*THE TASK*. Beginning with the line that contains "What are the", copy each subsequent line of the data below through the last one, including both ends but not the pictures.

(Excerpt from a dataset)
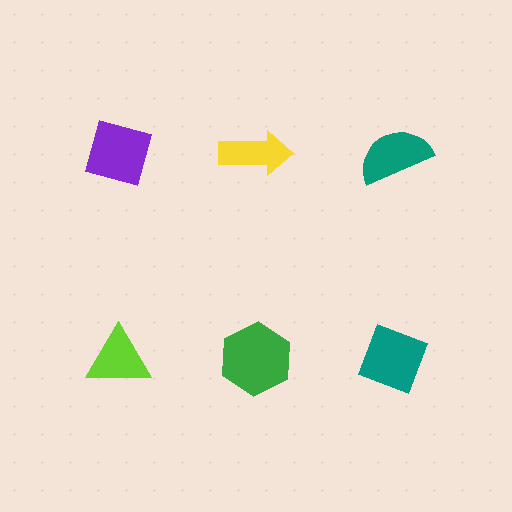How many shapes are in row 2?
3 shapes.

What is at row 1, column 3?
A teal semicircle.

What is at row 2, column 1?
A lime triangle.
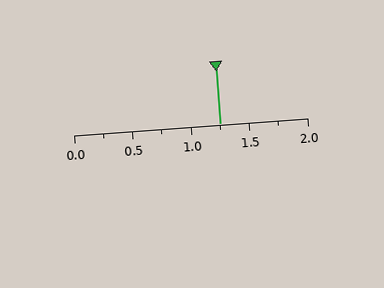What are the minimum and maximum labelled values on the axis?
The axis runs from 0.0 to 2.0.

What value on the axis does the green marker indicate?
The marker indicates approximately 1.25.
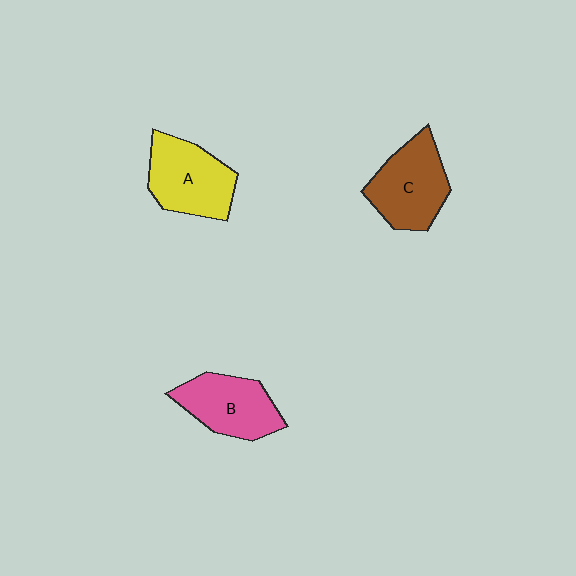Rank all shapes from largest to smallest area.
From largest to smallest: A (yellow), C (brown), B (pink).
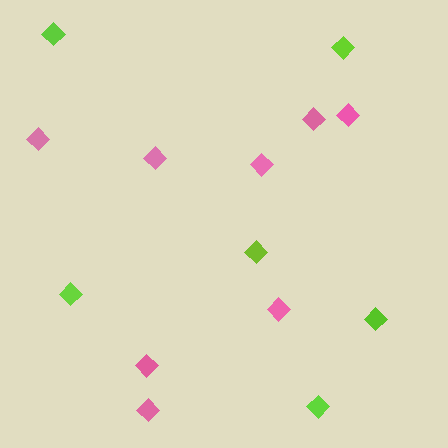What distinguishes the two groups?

*ANSWER FOR THE TASK*.
What are the minimum and maximum labelled values on the axis?
The axis runs from 0.0 to 2.0.

What value on the axis does the green marker indicate?
The marker indicates approximately 1.25.
Rank all shapes from largest to smallest area.
From largest to smallest: A (yellow), C (brown), B (pink).
What distinguishes the two groups?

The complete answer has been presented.